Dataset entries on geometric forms
:::
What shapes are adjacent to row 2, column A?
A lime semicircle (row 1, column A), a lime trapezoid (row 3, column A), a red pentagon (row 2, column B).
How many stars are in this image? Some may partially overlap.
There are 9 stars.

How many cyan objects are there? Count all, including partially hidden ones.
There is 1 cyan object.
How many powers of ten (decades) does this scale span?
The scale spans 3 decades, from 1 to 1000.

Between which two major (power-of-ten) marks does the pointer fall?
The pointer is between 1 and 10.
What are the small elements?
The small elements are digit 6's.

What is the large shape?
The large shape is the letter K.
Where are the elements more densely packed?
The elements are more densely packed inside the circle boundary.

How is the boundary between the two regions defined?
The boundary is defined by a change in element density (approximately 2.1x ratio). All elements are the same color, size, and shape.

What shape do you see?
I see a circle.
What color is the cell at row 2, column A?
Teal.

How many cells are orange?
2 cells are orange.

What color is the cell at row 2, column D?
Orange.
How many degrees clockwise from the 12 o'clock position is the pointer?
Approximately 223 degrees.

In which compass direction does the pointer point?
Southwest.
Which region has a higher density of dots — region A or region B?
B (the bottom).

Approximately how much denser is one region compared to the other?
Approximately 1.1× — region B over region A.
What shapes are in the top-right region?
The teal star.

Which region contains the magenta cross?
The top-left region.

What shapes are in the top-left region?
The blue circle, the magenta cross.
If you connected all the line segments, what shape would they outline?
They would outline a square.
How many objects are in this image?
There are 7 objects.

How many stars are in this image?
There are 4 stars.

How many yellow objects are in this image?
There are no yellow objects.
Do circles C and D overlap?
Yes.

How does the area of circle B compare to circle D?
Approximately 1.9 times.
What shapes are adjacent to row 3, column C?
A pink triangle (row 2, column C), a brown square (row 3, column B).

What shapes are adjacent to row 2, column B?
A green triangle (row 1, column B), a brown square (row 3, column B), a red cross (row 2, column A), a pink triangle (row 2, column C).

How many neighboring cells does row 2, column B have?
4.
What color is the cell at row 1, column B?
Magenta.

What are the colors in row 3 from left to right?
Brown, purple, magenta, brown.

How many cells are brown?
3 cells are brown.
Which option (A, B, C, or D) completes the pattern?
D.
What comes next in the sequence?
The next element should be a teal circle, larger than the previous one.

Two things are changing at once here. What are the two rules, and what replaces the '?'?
:::
**PROBLEM REQUIREMENTS**
Please return all of the entries exactly as they were given.

**EXERCISE OUTPUT**
What shapes are adjacent to row 2, column A?
A lime semicircle (row 1, column A), a lime trapezoid (row 3, column A), a red pentagon (row 2, column B).
How many stars are in this image? Some may partially overlap.
There are 9 stars.

How many cyan objects are there? Count all, including partially hidden ones.
There is 1 cyan object.
How many powers of ten (decades) does this scale span?
The scale spans 3 decades, from 1 to 1000.

Between which two major (power-of-ten) marks does the pointer fall?
The pointer is between 1 and 10.
What are the small elements?
The small elements are digit 6's.

What is the large shape?
The large shape is the letter K.
Where are the elements more densely packed?
The elements are more densely packed inside the circle boundary.

How is the boundary between the two regions defined?
The boundary is defined by a change in element density (approximately 2.1x ratio). All elements are the same color, size, and shape.

What shape do you see?
I see a circle.
What color is the cell at row 2, column A?
Teal.

How many cells are orange?
2 cells are orange.

What color is the cell at row 2, column D?
Orange.
How many degrees clockwise from the 12 o'clock position is the pointer?
Approximately 223 degrees.

In which compass direction does the pointer point?
Southwest.
Which region has a higher density of dots — region A or region B?
B (the bottom).

Approximately how much denser is one region compared to the other?
Approximately 1.1× — region B over region A.
What shapes are in the top-right region?
The teal star.

Which region contains the magenta cross?
The top-left region.

What shapes are in the top-left region?
The blue circle, the magenta cross.
If you connected all the line segments, what shape would they outline?
They would outline a square.
How many objects are in this image?
There are 7 objects.

How many stars are in this image?
There are 4 stars.

How many yellow objects are in this image?
There are no yellow objects.
Do circles C and D overlap?
Yes.

How does the area of circle B compare to circle D?
Approximately 1.9 times.
What shapes are adjacent to row 3, column C?
A pink triangle (row 2, column C), a brown square (row 3, column B).

What shapes are adjacent to row 2, column B?
A green triangle (row 1, column B), a brown square (row 3, column B), a red cross (row 2, column A), a pink triangle (row 2, column C).

How many neighboring cells does row 2, column B have?
4.
What color is the cell at row 1, column B?
Magenta.

What are the colors in row 3 from left to right?
Brown, purple, magenta, brown.

How many cells are brown?
3 cells are brown.
Which option (A, B, C, or D) completes the pattern?
D.
What comes next in the sequence?
The next element should be a teal circle, larger than the previous one.

Two things are changing at once here. What are the two rules, and what replaces the '?'?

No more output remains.